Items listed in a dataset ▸
>>>>>
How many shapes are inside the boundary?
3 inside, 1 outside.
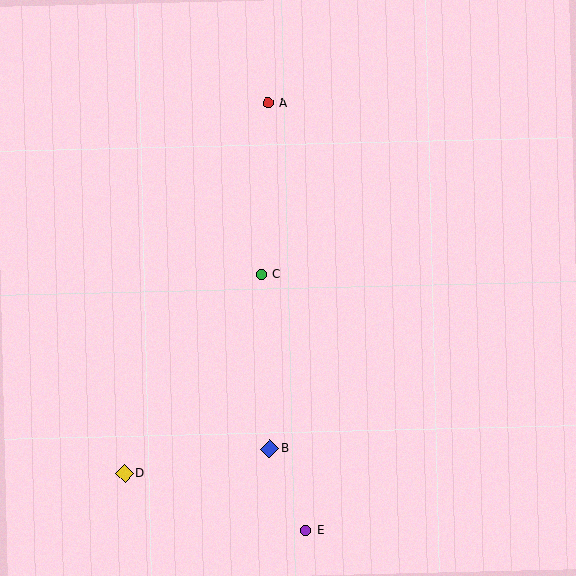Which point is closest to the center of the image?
Point C at (261, 274) is closest to the center.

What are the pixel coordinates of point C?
Point C is at (261, 274).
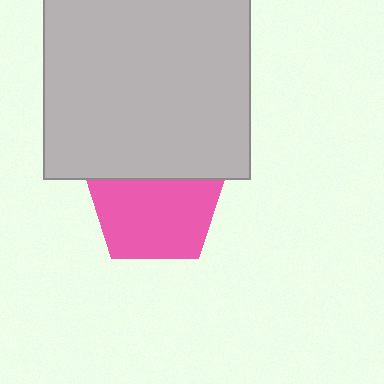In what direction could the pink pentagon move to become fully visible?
The pink pentagon could move down. That would shift it out from behind the light gray square entirely.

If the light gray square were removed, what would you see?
You would see the complete pink pentagon.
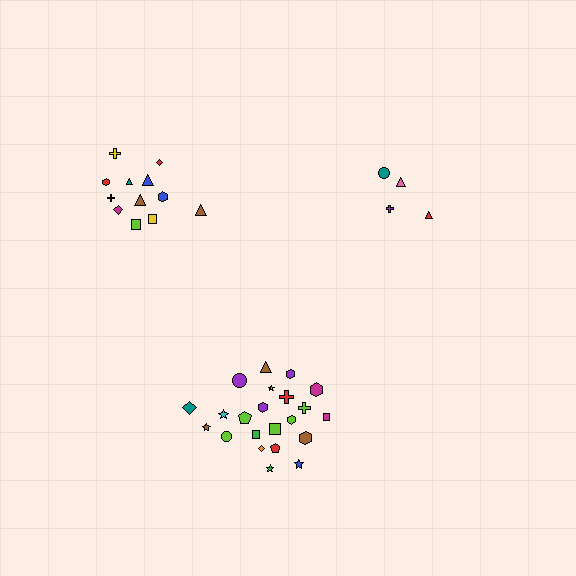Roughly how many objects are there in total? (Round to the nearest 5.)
Roughly 40 objects in total.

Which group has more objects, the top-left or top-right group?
The top-left group.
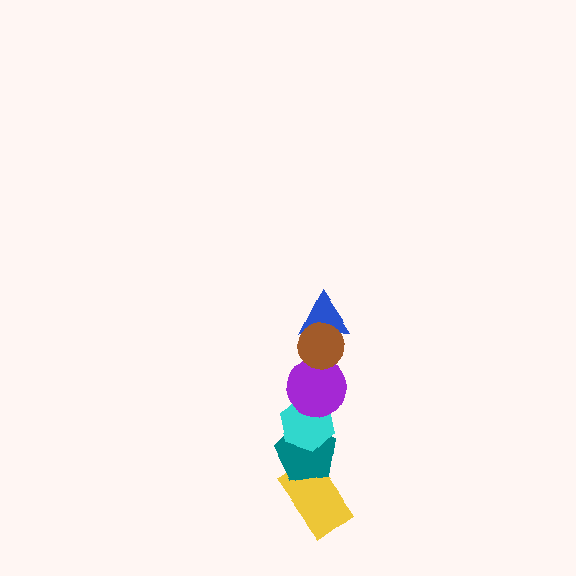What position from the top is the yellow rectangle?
The yellow rectangle is 6th from the top.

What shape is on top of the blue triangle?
The brown circle is on top of the blue triangle.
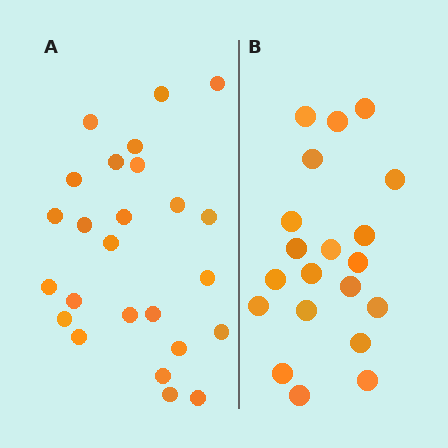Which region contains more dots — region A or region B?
Region A (the left region) has more dots.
<<<<<
Work to be completed ▸ Write the material out again exactly as it appears, dropping the pictures.

Answer for the task ▸
How many shapes are inside the boundary?
3 inside, 1 outside.
Which point is closest to the center of the image?
Point C at (261, 274) is closest to the center.

What are the pixel coordinates of point C?
Point C is at (261, 274).
In what direction could the pink pentagon move to become fully visible?
The pink pentagon could move down. That would shift it out from behind the light gray square entirely.

If the light gray square were removed, what would you see?
You would see the complete pink pentagon.
Roughly how many objects are there in total? (Round to the nearest 5.)
Roughly 40 objects in total.

Which group has more objects, the top-left or top-right group?
The top-left group.
What position from the top is the yellow rectangle?
The yellow rectangle is 6th from the top.

What shape is on top of the blue triangle?
The brown circle is on top of the blue triangle.
Which region contains more dots — region A or region B?
Region A (the left region) has more dots.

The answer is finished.